* START *

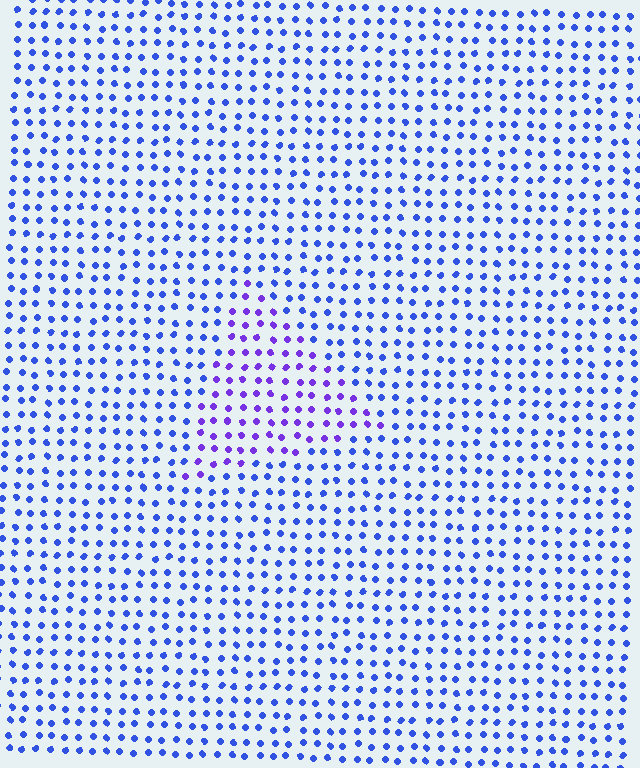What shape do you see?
I see a triangle.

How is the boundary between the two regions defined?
The boundary is defined purely by a slight shift in hue (about 36 degrees). Spacing, size, and orientation are identical on both sides.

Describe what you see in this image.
The image is filled with small blue elements in a uniform arrangement. A triangle-shaped region is visible where the elements are tinted to a slightly different hue, forming a subtle color boundary.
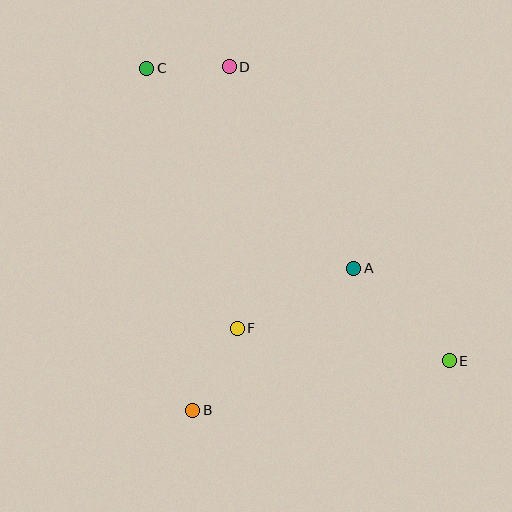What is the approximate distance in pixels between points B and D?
The distance between B and D is approximately 345 pixels.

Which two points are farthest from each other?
Points C and E are farthest from each other.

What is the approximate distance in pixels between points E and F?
The distance between E and F is approximately 214 pixels.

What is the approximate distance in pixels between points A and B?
The distance between A and B is approximately 215 pixels.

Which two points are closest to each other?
Points C and D are closest to each other.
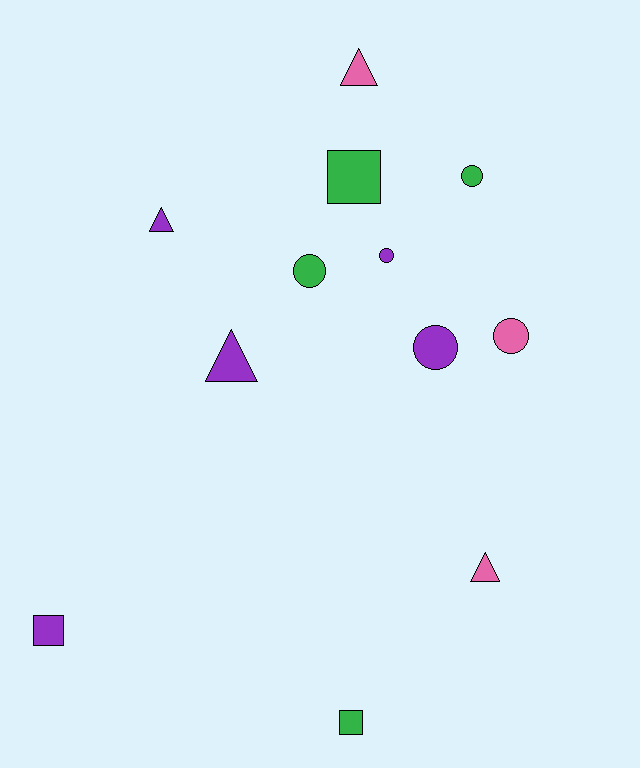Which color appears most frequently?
Purple, with 5 objects.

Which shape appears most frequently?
Circle, with 5 objects.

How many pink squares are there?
There are no pink squares.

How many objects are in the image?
There are 12 objects.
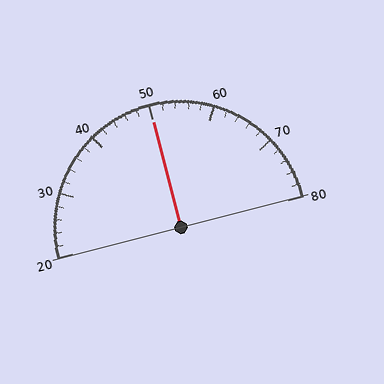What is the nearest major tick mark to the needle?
The nearest major tick mark is 50.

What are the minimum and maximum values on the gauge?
The gauge ranges from 20 to 80.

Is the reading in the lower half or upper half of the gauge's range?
The reading is in the upper half of the range (20 to 80).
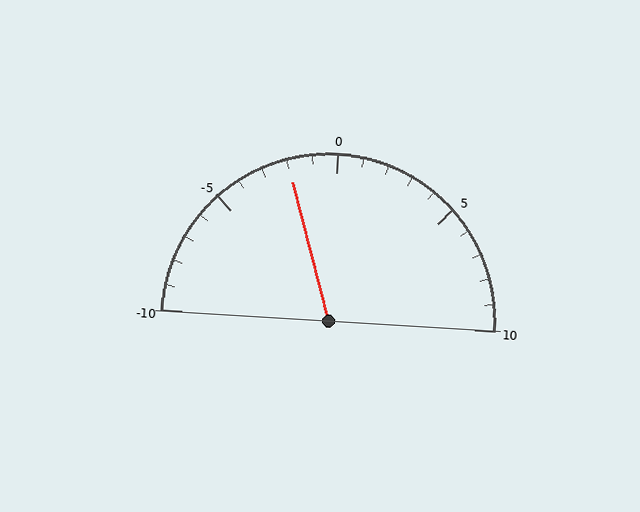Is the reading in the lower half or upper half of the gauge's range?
The reading is in the lower half of the range (-10 to 10).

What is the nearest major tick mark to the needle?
The nearest major tick mark is 0.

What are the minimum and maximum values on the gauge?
The gauge ranges from -10 to 10.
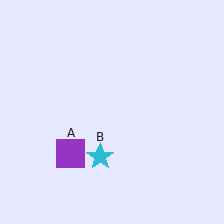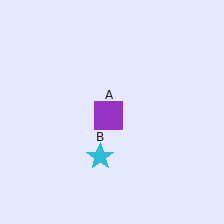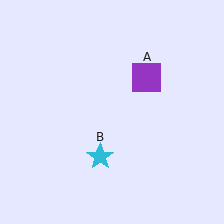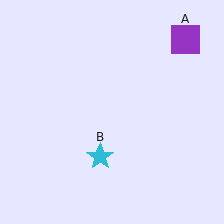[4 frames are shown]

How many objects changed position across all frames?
1 object changed position: purple square (object A).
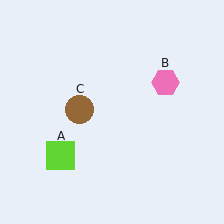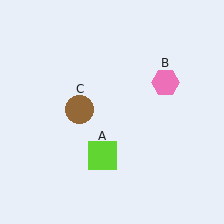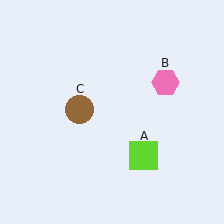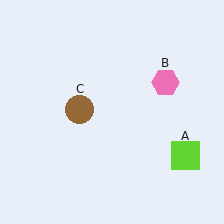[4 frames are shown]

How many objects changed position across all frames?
1 object changed position: lime square (object A).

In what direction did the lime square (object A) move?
The lime square (object A) moved right.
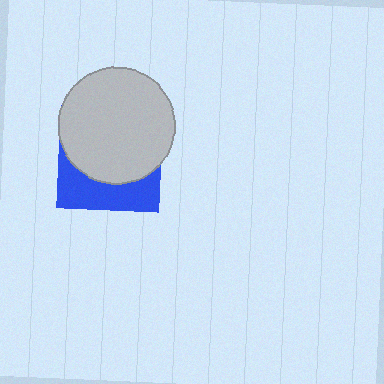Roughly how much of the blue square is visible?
A small part of it is visible (roughly 34%).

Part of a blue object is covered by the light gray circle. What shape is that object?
It is a square.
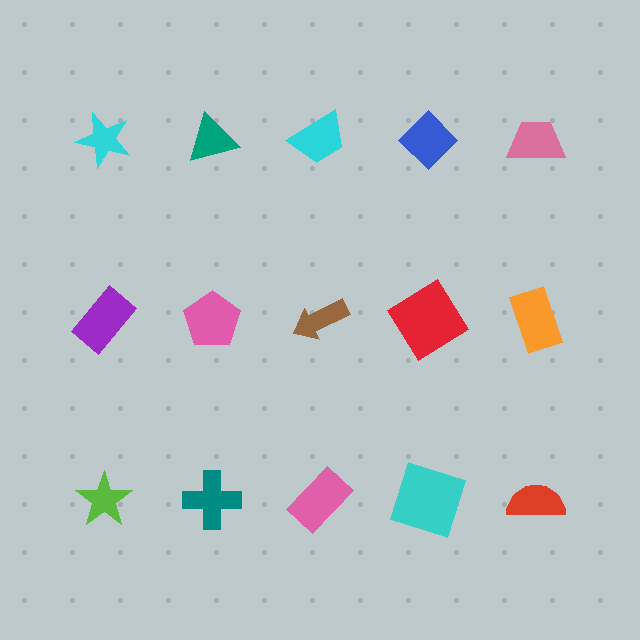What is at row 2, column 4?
A red diamond.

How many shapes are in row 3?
5 shapes.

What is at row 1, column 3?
A cyan trapezoid.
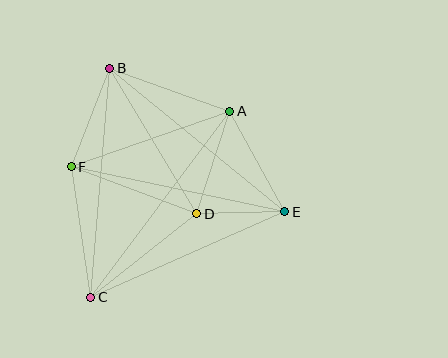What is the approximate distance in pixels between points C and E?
The distance between C and E is approximately 212 pixels.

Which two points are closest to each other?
Points D and E are closest to each other.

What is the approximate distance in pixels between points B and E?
The distance between B and E is approximately 226 pixels.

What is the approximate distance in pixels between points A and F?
The distance between A and F is approximately 168 pixels.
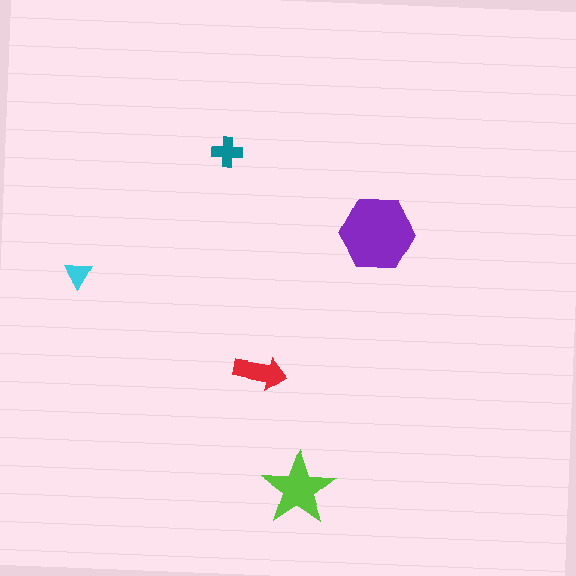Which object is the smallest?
The cyan triangle.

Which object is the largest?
The purple hexagon.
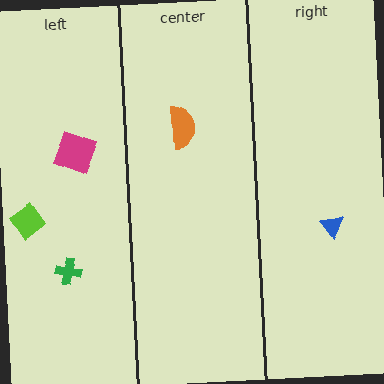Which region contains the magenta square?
The left region.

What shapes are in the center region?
The orange semicircle.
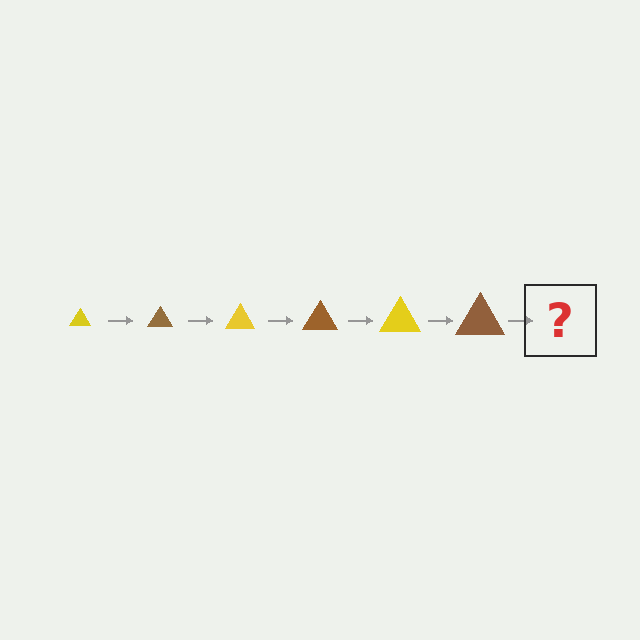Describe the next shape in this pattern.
It should be a yellow triangle, larger than the previous one.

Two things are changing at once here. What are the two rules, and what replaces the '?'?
The two rules are that the triangle grows larger each step and the color cycles through yellow and brown. The '?' should be a yellow triangle, larger than the previous one.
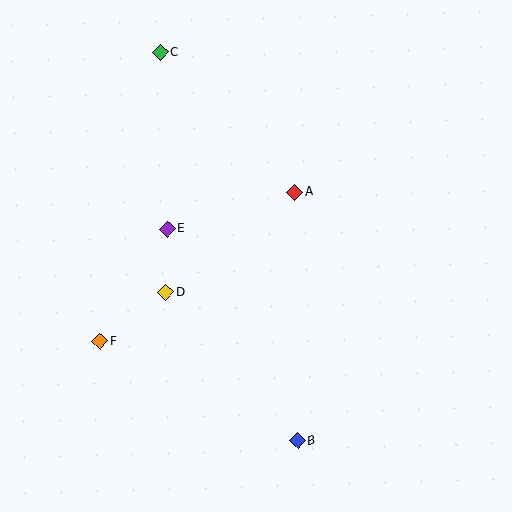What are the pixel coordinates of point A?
Point A is at (295, 192).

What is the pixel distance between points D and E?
The distance between D and E is 63 pixels.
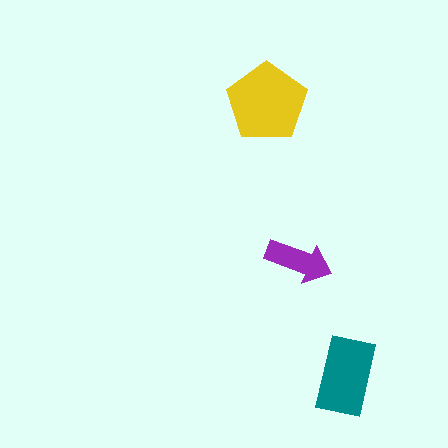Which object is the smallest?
The purple arrow.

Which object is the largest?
The yellow pentagon.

* END *

▸ Stated goal: Without the pictures, retype the whole of the material above exactly.

▸ Answer to the problem:
What shape do you see?
I see a triangle.

How is the boundary between the two regions defined?
The boundary is defined purely by a slight shift in hue (about 36 degrees). Spacing, size, and orientation are identical on both sides.

Describe what you see in this image.
The image is filled with small blue elements in a uniform arrangement. A triangle-shaped region is visible where the elements are tinted to a slightly different hue, forming a subtle color boundary.
What is the approximate distance in pixels between points B and D?
The distance between B and D is approximately 345 pixels.

Which two points are farthest from each other?
Points C and E are farthest from each other.

What is the approximate distance in pixels between points E and F?
The distance between E and F is approximately 214 pixels.

What is the approximate distance in pixels between points A and B?
The distance between A and B is approximately 215 pixels.

Which two points are closest to each other?
Points C and D are closest to each other.
Which color appears most frequently?
Purple, with 5 objects.

Which shape appears most frequently?
Circle, with 5 objects.

How many pink squares are there?
There are no pink squares.

How many objects are in the image?
There are 12 objects.
What is the nearest major tick mark to the needle?
The nearest major tick mark is 50.

What are the minimum and maximum values on the gauge?
The gauge ranges from 20 to 80.

Is the reading in the lower half or upper half of the gauge's range?
The reading is in the upper half of the range (20 to 80).
Is the reading in the lower half or upper half of the gauge's range?
The reading is in the lower half of the range (-10 to 10).

What is the nearest major tick mark to the needle?
The nearest major tick mark is 0.

What are the minimum and maximum values on the gauge?
The gauge ranges from -10 to 10.
[4 frames are shown]

How many objects changed position across all frames?
1 object changed position: purple square (object A).
[4 frames are shown]

How many objects changed position across all frames?
1 object changed position: lime square (object A).

In what direction did the lime square (object A) move?
The lime square (object A) moved right.
Roughly how much of the blue square is visible?
A small part of it is visible (roughly 34%).

Part of a blue object is covered by the light gray circle. What shape is that object?
It is a square.
What is at row 2, column 4?
A red diamond.

How many shapes are in row 3?
5 shapes.

What is at row 1, column 3?
A cyan trapezoid.
What is the approximate distance in pixels between points C and E?
The distance between C and E is approximately 212 pixels.

Which two points are closest to each other?
Points D and E are closest to each other.

What is the approximate distance in pixels between points B and E?
The distance between B and E is approximately 226 pixels.

What is the approximate distance in pixels between points A and F?
The distance between A and F is approximately 168 pixels.
Which object is the smallest?
The cyan triangle.

Which object is the largest?
The purple hexagon.
Which region contains the magenta square?
The left region.

What shapes are in the center region?
The orange semicircle.
Describe the next shape in this pattern.
It should be a yellow triangle, larger than the previous one.

Two things are changing at once here. What are the two rules, and what replaces the '?'?
The two rules are that the triangle grows larger each step and the color cycles through yellow and brown. The '?' should be a yellow triangle, larger than the previous one.
What are the pixel coordinates of point A?
Point A is at (295, 192).

What is the pixel distance between points D and E?
The distance between D and E is 63 pixels.
Which object is the smallest?
The purple arrow.

Which object is the largest?
The yellow pentagon.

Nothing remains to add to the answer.